• [Extracted material]
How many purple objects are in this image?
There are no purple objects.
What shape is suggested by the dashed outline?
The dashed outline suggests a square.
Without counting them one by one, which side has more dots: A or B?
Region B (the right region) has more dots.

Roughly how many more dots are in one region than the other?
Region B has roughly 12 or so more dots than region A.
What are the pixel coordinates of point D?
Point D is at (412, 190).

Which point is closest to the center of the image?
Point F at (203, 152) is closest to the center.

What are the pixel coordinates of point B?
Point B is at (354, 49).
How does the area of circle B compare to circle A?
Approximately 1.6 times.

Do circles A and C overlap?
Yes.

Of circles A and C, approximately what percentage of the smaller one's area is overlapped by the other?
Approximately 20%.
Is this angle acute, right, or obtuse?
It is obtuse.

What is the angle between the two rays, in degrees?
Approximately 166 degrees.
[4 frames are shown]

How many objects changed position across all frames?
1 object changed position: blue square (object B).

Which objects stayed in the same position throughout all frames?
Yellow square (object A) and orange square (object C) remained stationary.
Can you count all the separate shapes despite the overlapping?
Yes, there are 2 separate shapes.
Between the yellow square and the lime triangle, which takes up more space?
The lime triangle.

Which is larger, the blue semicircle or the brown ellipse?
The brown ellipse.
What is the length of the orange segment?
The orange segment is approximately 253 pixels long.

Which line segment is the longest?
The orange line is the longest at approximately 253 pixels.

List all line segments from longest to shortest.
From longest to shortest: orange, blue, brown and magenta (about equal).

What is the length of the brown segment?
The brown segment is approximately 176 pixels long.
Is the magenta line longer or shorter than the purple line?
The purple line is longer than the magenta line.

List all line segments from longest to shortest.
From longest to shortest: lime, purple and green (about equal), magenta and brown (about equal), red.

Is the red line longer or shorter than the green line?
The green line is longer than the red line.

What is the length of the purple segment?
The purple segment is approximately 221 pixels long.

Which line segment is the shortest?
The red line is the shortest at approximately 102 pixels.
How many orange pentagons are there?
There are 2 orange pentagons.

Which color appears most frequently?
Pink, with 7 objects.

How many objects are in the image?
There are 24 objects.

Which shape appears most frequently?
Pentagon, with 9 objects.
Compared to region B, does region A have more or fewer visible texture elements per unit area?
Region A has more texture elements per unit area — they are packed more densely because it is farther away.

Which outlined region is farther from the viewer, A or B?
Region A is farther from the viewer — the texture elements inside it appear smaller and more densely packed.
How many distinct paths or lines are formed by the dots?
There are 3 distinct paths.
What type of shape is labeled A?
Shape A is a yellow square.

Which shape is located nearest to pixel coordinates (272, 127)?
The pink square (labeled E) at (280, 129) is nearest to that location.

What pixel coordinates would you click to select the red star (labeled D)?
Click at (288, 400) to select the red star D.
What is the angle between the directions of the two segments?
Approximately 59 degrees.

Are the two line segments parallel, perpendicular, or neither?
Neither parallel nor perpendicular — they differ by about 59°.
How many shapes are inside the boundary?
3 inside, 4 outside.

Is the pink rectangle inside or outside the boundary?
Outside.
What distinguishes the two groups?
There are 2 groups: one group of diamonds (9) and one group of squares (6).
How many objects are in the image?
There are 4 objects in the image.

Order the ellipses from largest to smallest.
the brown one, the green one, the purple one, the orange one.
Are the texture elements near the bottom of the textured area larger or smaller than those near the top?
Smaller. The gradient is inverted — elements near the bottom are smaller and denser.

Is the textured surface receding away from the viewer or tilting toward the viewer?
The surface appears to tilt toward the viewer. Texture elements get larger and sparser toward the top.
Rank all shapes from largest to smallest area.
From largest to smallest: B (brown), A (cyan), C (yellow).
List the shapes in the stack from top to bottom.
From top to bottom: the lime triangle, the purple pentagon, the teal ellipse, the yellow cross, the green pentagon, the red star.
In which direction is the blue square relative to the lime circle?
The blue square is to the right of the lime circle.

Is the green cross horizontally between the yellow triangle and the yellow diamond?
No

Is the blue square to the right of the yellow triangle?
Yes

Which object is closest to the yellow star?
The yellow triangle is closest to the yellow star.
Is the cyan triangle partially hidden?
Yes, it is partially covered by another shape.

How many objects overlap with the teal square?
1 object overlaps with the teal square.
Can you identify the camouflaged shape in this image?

• [Exercise prompt] Copy out the listing above, line by line and exactly, from its first line to the line holding "[4 frames are shown]", inclusive.

• [Finished answer]
How many purple objects are in this image?
There are no purple objects.
What shape is suggested by the dashed outline?
The dashed outline suggests a square.
Without counting them one by one, which side has more dots: A or B?
Region B (the right region) has more dots.

Roughly how many more dots are in one region than the other?
Region B has roughly 12 or so more dots than region A.
What are the pixel coordinates of point D?
Point D is at (412, 190).

Which point is closest to the center of the image?
Point F at (203, 152) is closest to the center.

What are the pixel coordinates of point B?
Point B is at (354, 49).
How does the area of circle B compare to circle A?
Approximately 1.6 times.

Do circles A and C overlap?
Yes.

Of circles A and C, approximately what percentage of the smaller one's area is overlapped by the other?
Approximately 20%.
Is this angle acute, right, or obtuse?
It is obtuse.

What is the angle between the two rays, in degrees?
Approximately 166 degrees.
[4 frames are shown]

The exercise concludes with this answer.